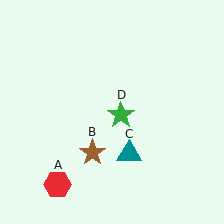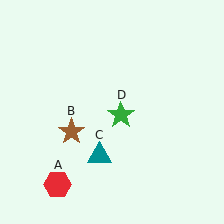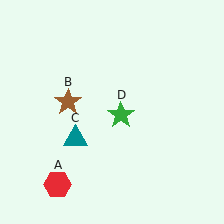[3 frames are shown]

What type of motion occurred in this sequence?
The brown star (object B), teal triangle (object C) rotated clockwise around the center of the scene.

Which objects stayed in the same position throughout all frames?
Red hexagon (object A) and green star (object D) remained stationary.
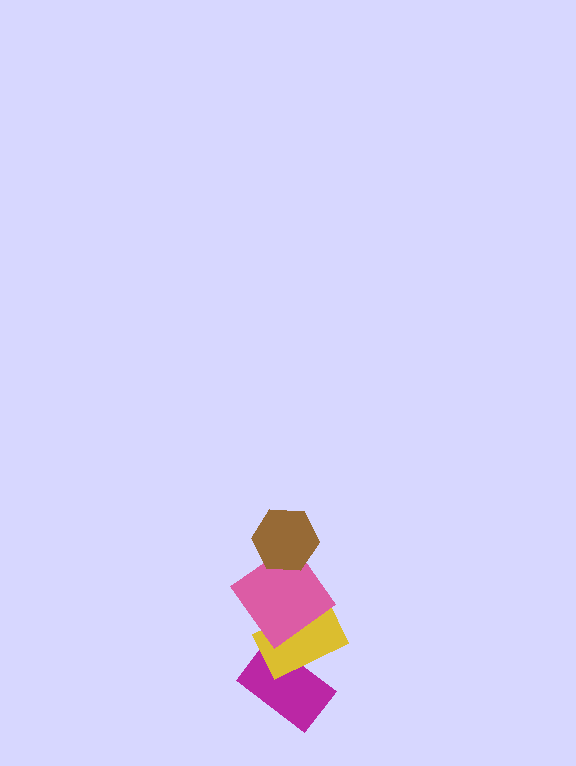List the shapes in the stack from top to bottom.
From top to bottom: the brown hexagon, the pink diamond, the yellow rectangle, the magenta rectangle.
□ □ □ □ □
**STATED GOAL:** Print the whole listing above once more, word for word, without its pictures.

**WRITTEN SOLUTION:**
[3 frames are shown]

What type of motion occurred in this sequence?
The brown star (object B), teal triangle (object C) rotated clockwise around the center of the scene.

Which objects stayed in the same position throughout all frames?
Red hexagon (object A) and green star (object D) remained stationary.
List the shapes in the stack from top to bottom.
From top to bottom: the brown hexagon, the pink diamond, the yellow rectangle, the magenta rectangle.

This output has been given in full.